-- start Data section --

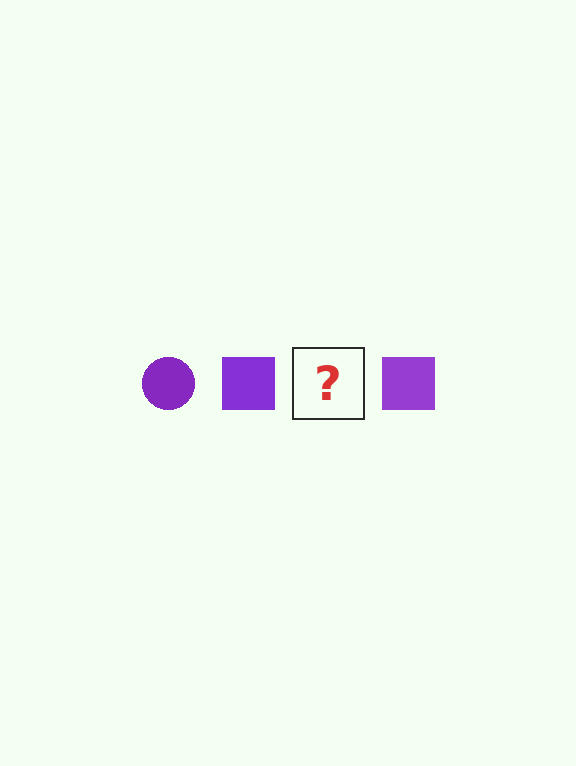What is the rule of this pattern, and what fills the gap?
The rule is that the pattern cycles through circle, square shapes in purple. The gap should be filled with a purple circle.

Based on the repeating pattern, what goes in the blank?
The blank should be a purple circle.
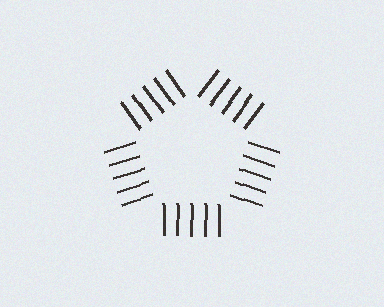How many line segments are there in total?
25 — 5 along each of the 5 edges.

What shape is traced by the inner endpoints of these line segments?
An illusory pentagon — the line segments terminate on its edges but no continuous stroke is drawn.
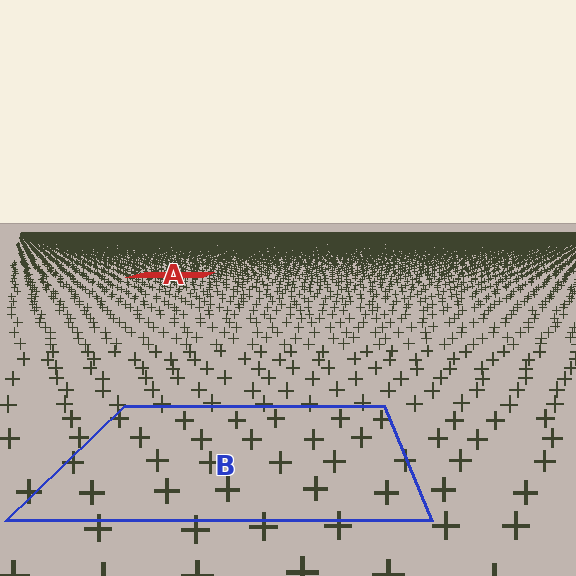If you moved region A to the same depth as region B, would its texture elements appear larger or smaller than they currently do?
They would appear larger. At a closer depth, the same texture elements are projected at a bigger on-screen size.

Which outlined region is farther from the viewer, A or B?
Region A is farther from the viewer — the texture elements inside it appear smaller and more densely packed.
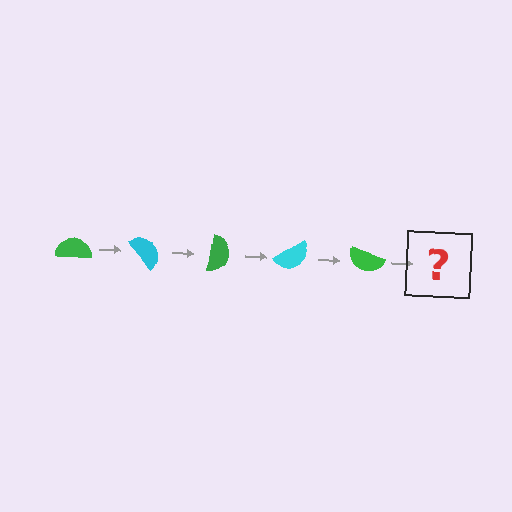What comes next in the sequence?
The next element should be a cyan semicircle, rotated 250 degrees clockwise from the start.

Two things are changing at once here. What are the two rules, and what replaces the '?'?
The two rules are that it rotates 50 degrees clockwise each step and the color cycles through green and cyan. The '?' should be a cyan semicircle, rotated 250 degrees clockwise from the start.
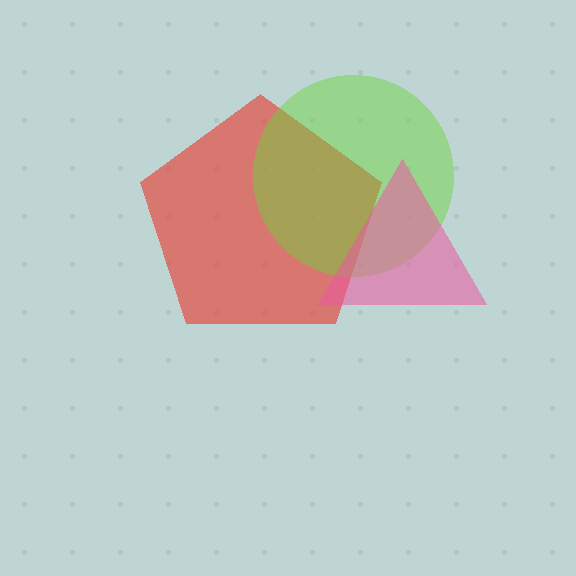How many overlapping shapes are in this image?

-- end Data section --

Task requirements: Leave out the pictures, and please output only the lines from the line that contains "If you moved" through the end of the data, both ends included.

Output below:
If you moved region A to the same depth as region B, would its texture elements appear larger or smaller than they currently do?
They would appear larger. At a closer depth, the same texture elements are projected at a bigger on-screen size.

Which outlined region is farther from the viewer, A or B?
Region A is farther from the viewer — the texture elements inside it appear smaller and more densely packed.
What comes next in the sequence?
The next element should be a cyan semicircle, rotated 250 degrees clockwise from the start.

Two things are changing at once here. What are the two rules, and what replaces the '?'?
The two rules are that it rotates 50 degrees clockwise each step and the color cycles through green and cyan. The '?' should be a cyan semicircle, rotated 250 degrees clockwise from the start.
How many overlapping shapes are in this image?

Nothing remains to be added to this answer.